- Your task
Your task is to repeat the entries exactly. Leave the pictures out.

- Given records
-----
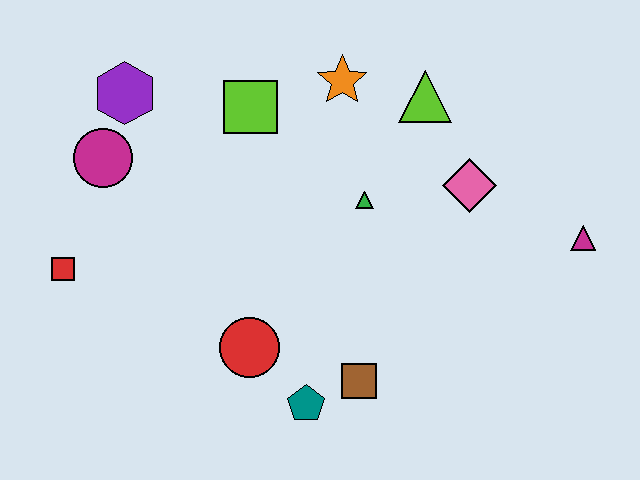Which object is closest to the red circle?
The teal pentagon is closest to the red circle.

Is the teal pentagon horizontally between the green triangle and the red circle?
Yes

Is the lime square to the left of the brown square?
Yes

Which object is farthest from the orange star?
The red square is farthest from the orange star.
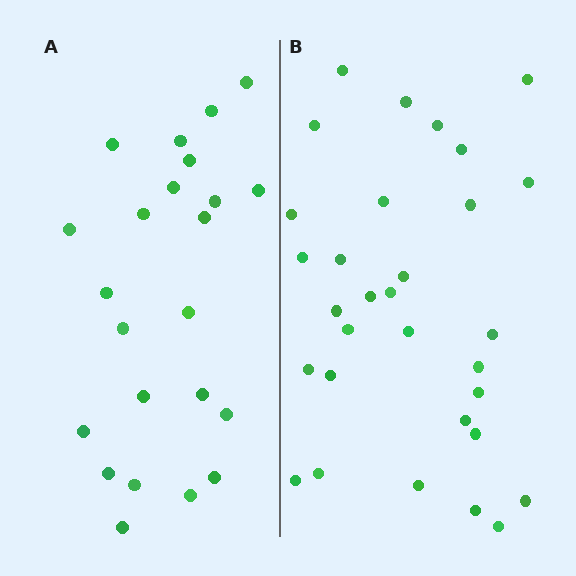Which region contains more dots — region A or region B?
Region B (the right region) has more dots.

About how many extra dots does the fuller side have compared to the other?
Region B has roughly 8 or so more dots than region A.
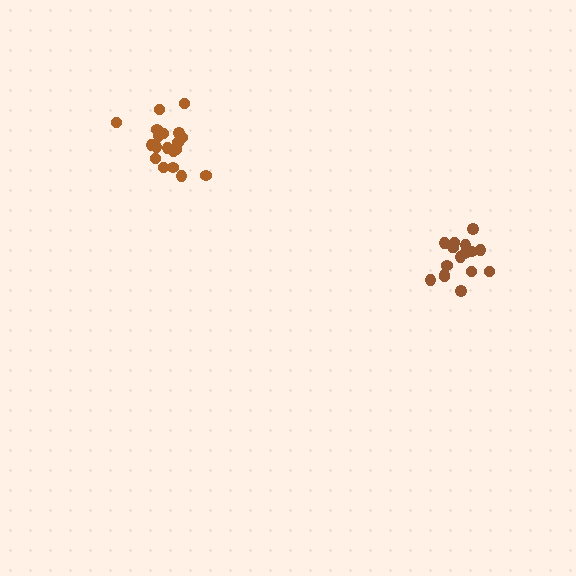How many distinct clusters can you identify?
-----
- Expected answer
Which object is closest to the red circle?
The teal pentagon is closest to the red circle.

Is the teal pentagon horizontally between the green triangle and the red circle?
Yes

Is the lime square to the left of the brown square?
Yes

Which object is farthest from the orange star?
The red square is farthest from the orange star.
Which region contains more dots — region A or region B?
Region B (the right region) has more dots.

About how many extra dots does the fuller side have compared to the other?
Region B has roughly 8 or so more dots than region A.
How many distinct clusters can you identify?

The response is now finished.